• [TO DO]:
Here is the task for the listing below: output exactly the lines from the one containing "Is the cyan" through the one containing "Which object is closest to the viewer?", and leave out the pictures.

• [ENTRIES SHOWN]:

========

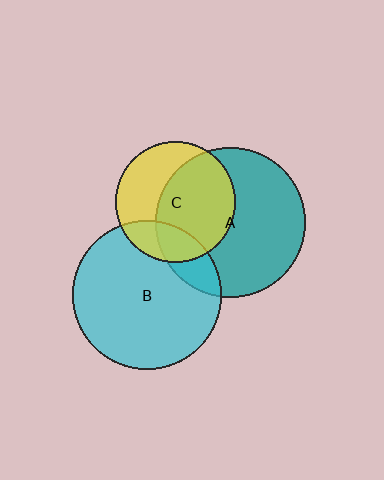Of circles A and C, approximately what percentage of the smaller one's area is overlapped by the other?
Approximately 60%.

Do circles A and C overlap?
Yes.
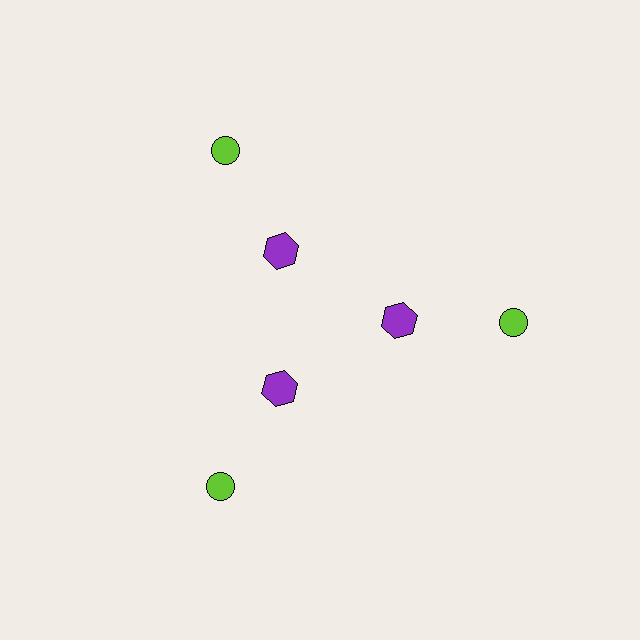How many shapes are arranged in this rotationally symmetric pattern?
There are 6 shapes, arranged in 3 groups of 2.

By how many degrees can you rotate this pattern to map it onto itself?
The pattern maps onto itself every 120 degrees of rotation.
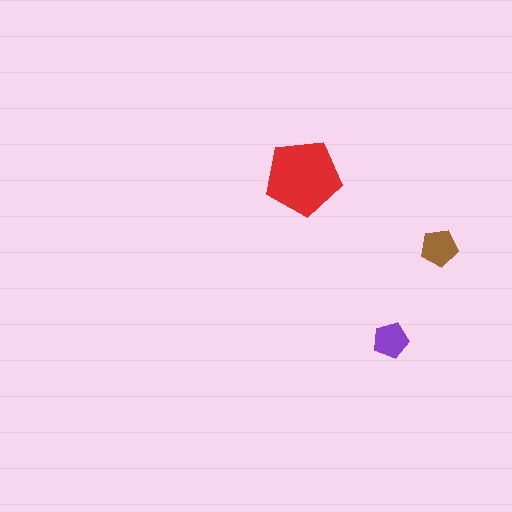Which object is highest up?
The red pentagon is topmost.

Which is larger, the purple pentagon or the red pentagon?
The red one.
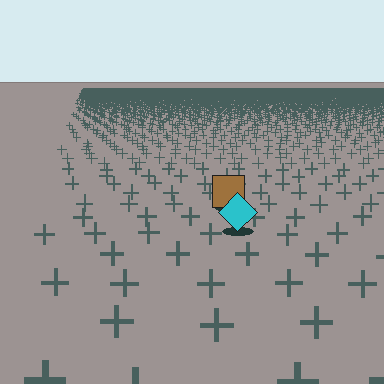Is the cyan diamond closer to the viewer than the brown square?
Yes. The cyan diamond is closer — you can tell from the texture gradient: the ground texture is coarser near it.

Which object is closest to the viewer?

========

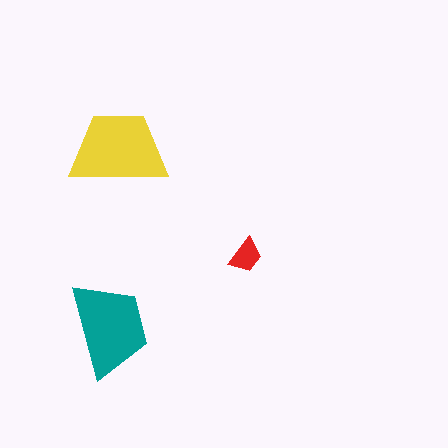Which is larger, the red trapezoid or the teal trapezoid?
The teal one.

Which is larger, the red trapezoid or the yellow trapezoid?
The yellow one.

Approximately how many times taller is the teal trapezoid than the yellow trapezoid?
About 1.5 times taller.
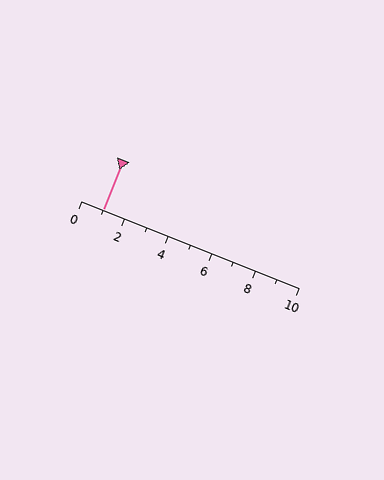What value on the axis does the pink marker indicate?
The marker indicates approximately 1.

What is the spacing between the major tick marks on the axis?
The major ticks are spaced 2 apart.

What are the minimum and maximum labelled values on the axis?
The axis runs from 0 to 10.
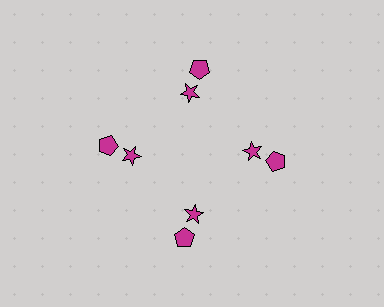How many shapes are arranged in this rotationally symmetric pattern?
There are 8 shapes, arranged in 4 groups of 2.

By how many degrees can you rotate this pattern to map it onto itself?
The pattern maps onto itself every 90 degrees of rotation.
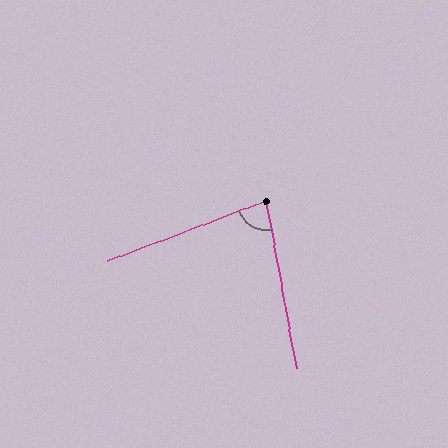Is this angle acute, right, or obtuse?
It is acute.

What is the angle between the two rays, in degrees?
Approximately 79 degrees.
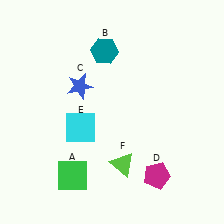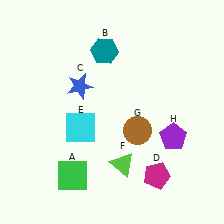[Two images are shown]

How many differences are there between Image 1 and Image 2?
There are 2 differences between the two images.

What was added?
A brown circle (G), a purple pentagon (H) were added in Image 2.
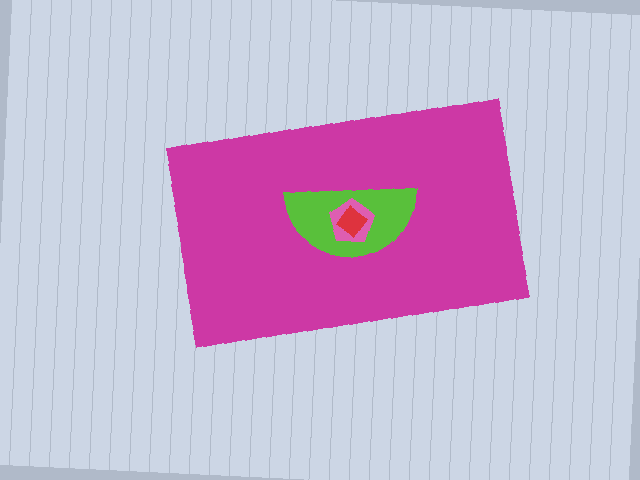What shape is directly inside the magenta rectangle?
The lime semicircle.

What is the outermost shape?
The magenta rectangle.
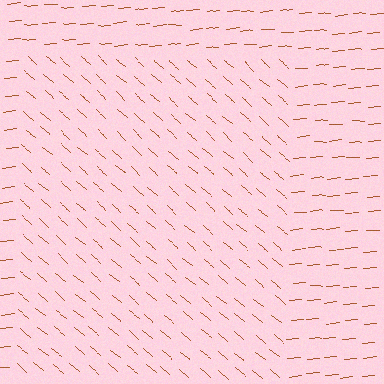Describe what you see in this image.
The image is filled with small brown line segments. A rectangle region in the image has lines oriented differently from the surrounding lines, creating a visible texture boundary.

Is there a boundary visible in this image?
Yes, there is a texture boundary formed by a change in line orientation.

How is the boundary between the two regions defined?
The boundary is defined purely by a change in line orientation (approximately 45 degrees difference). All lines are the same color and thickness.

========

• [SOLUTION FOR THIS PROBLEM]:
Is the cyan diamond closer to the viewer than the brown square?
Yes. The cyan diamond is closer — you can tell from the texture gradient: the ground texture is coarser near it.

Which object is closest to the viewer?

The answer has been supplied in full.